(Extracted data entries)
***

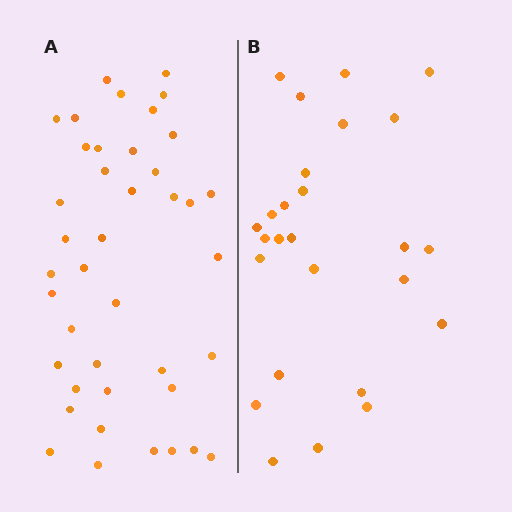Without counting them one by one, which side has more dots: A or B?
Region A (the left region) has more dots.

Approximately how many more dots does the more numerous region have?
Region A has approximately 15 more dots than region B.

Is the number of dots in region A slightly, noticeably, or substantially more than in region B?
Region A has substantially more. The ratio is roughly 1.6 to 1.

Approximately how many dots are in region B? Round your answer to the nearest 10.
About 30 dots. (The exact count is 26, which rounds to 30.)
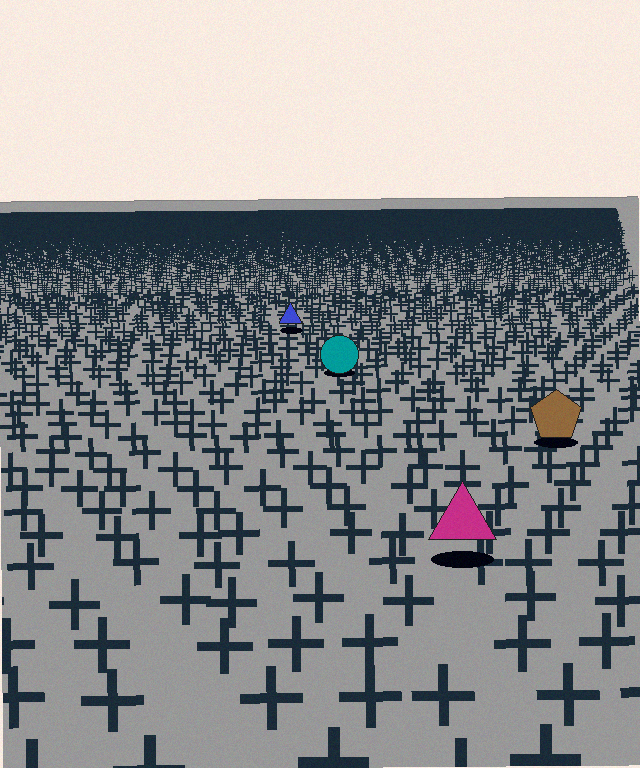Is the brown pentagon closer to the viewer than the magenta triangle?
No. The magenta triangle is closer — you can tell from the texture gradient: the ground texture is coarser near it.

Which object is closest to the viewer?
The magenta triangle is closest. The texture marks near it are larger and more spread out.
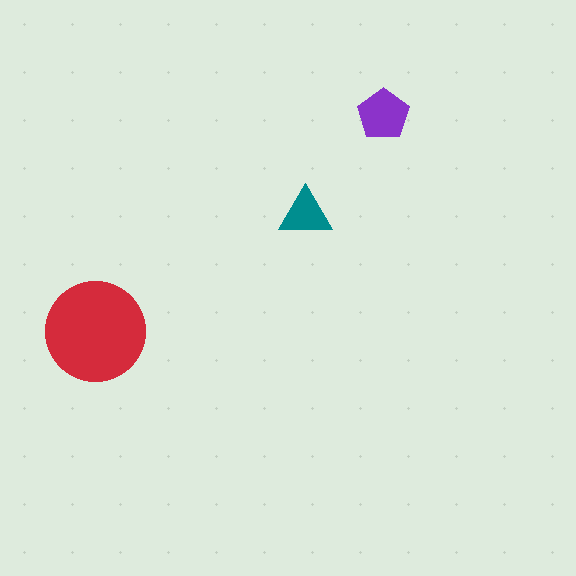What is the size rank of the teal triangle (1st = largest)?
3rd.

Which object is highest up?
The purple pentagon is topmost.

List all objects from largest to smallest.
The red circle, the purple pentagon, the teal triangle.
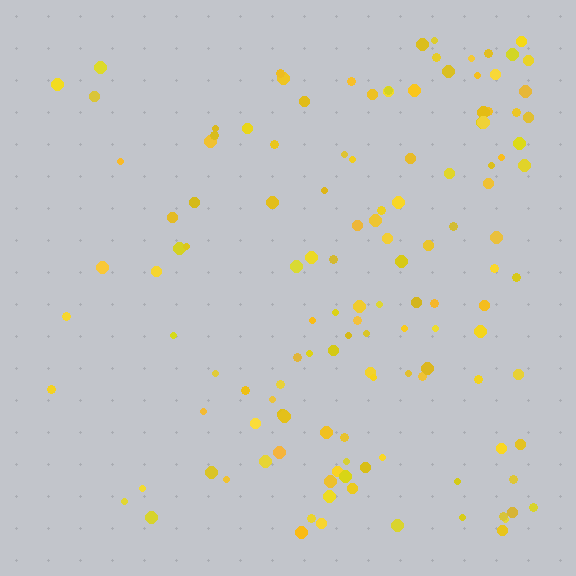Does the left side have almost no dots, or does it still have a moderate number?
Still a moderate number, just noticeably fewer than the right.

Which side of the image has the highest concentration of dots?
The right.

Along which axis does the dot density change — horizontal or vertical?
Horizontal.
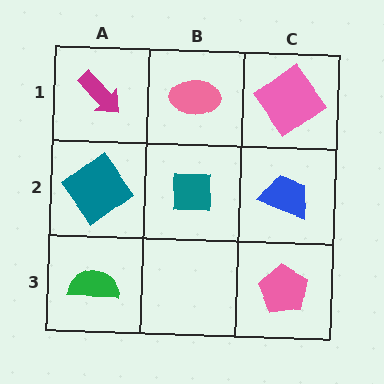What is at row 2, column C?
A blue trapezoid.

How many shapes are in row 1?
3 shapes.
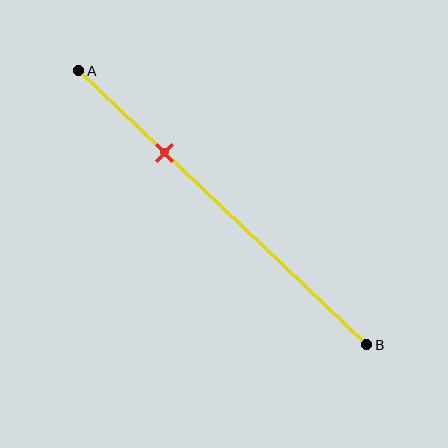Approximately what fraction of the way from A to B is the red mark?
The red mark is approximately 30% of the way from A to B.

***

OBJECTIVE. Are you able to set down all the lines above exactly, without any pictures?

WRITTEN REPLY.
Without counting them one by one, which side has more dots: A or B?
Region A (the left region) has more dots.

Approximately how many more dots does the more numerous region have?
Region A has approximately 15 more dots than region B.

Is the number of dots in region A slightly, noticeably, or substantially more than in region B?
Region A has substantially more. The ratio is roughly 1.6 to 1.

Approximately how many dots are in region B? Round your answer to the nearest 10.
About 30 dots. (The exact count is 26, which rounds to 30.)
Is the brown pentagon closer to the viewer than the magenta triangle?
No. The magenta triangle is closer — you can tell from the texture gradient: the ground texture is coarser near it.

Which object is closest to the viewer?
The magenta triangle is closest. The texture marks near it are larger and more spread out.
What is the size rank of the teal triangle (1st = largest)?
3rd.

Which object is highest up?
The purple pentagon is topmost.

List all objects from largest to smallest.
The red circle, the purple pentagon, the teal triangle.
Does the left side have almost no dots, or does it still have a moderate number?
Still a moderate number, just noticeably fewer than the right.

Which side of the image has the highest concentration of dots?
The right.

Along which axis does the dot density change — horizontal or vertical?
Horizontal.
What is at row 2, column C?
A blue trapezoid.

How many shapes are in row 1?
3 shapes.
Approximately what fraction of the way from A to B is the red mark?
The red mark is approximately 30% of the way from A to B.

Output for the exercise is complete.